[Dataset rows]
— Start —

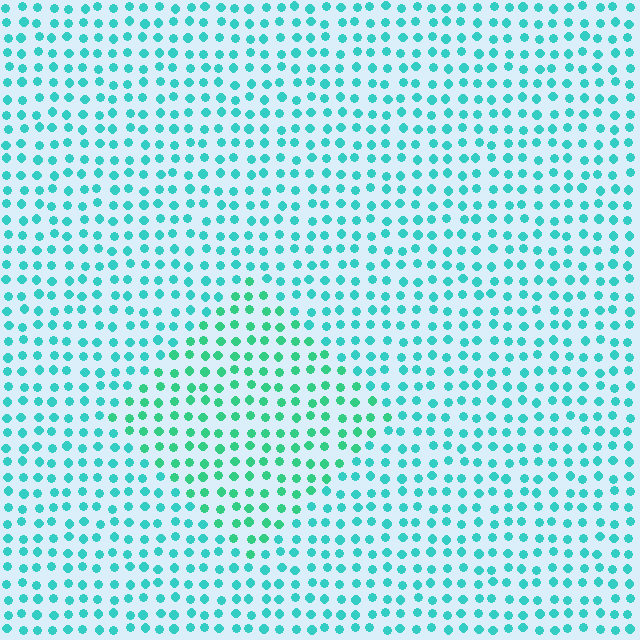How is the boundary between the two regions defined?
The boundary is defined purely by a slight shift in hue (about 25 degrees). Spacing, size, and orientation are identical on both sides.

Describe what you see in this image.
The image is filled with small cyan elements in a uniform arrangement. A diamond-shaped region is visible where the elements are tinted to a slightly different hue, forming a subtle color boundary.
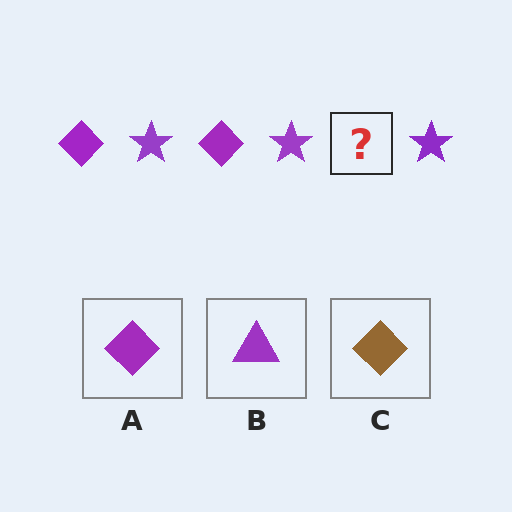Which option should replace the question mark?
Option A.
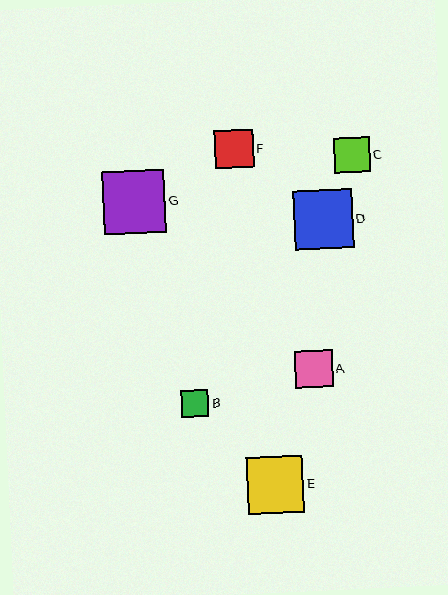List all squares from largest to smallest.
From largest to smallest: G, D, E, F, A, C, B.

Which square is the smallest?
Square B is the smallest with a size of approximately 28 pixels.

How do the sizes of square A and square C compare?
Square A and square C are approximately the same size.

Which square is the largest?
Square G is the largest with a size of approximately 63 pixels.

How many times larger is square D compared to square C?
Square D is approximately 1.6 times the size of square C.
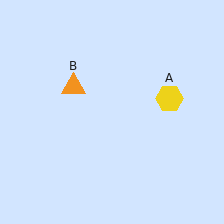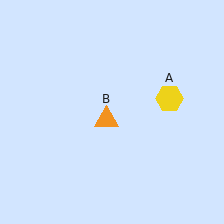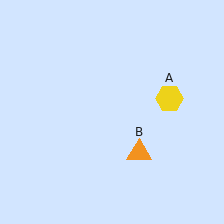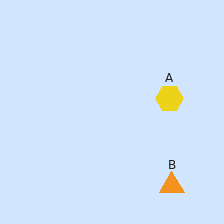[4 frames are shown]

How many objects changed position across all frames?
1 object changed position: orange triangle (object B).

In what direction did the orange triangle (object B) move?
The orange triangle (object B) moved down and to the right.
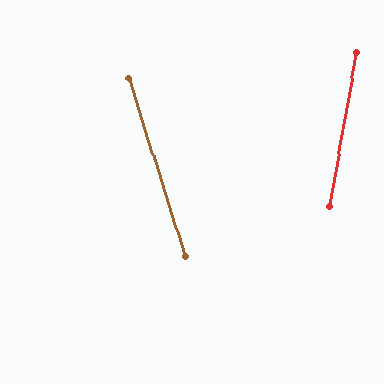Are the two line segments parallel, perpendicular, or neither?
Neither parallel nor perpendicular — they differ by about 28°.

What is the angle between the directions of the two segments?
Approximately 28 degrees.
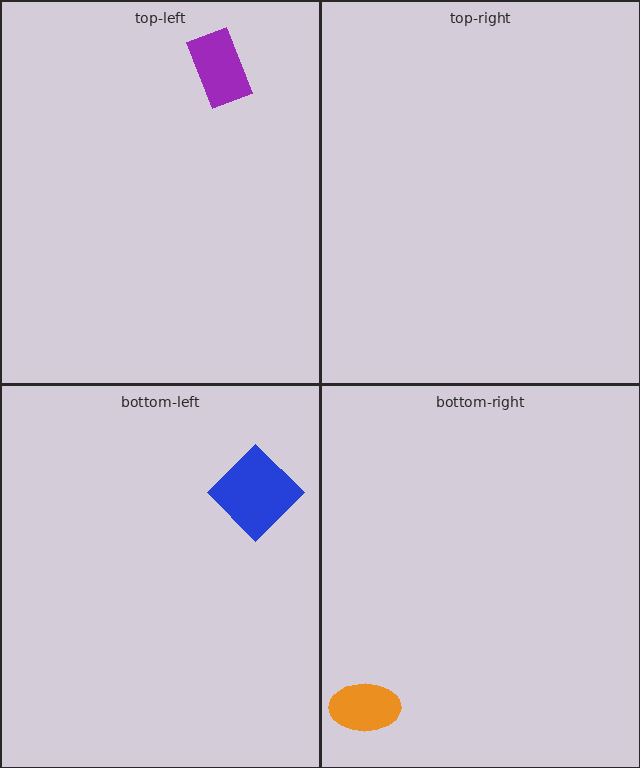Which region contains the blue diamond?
The bottom-left region.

— End —

**The task:** Pictures in the data above should not be copied; transcribe everything else exactly.

**Full answer:**
How is the boundary between the two regions defined?
The boundary is defined purely by a slight shift in hue (about 25 degrees). Spacing, size, and orientation are identical on both sides.

Describe what you see in this image.
The image is filled with small cyan elements in a uniform arrangement. A diamond-shaped region is visible where the elements are tinted to a slightly different hue, forming a subtle color boundary.
Which option should replace the question mark?
Option A.
List all squares from largest to smallest.
From largest to smallest: G, D, E, F, A, C, B.

Which square is the smallest?
Square B is the smallest with a size of approximately 28 pixels.

How do the sizes of square A and square C compare?
Square A and square C are approximately the same size.

Which square is the largest?
Square G is the largest with a size of approximately 63 pixels.

How many times larger is square D compared to square C?
Square D is approximately 1.6 times the size of square C.
[4 frames are shown]

How many objects changed position across all frames?
1 object changed position: orange triangle (object B).

In what direction did the orange triangle (object B) move?
The orange triangle (object B) moved down and to the right.
Are the two line segments parallel, perpendicular, or neither?
Neither parallel nor perpendicular — they differ by about 28°.

What is the angle between the directions of the two segments?
Approximately 28 degrees.
Which region contains the blue diamond?
The bottom-left region.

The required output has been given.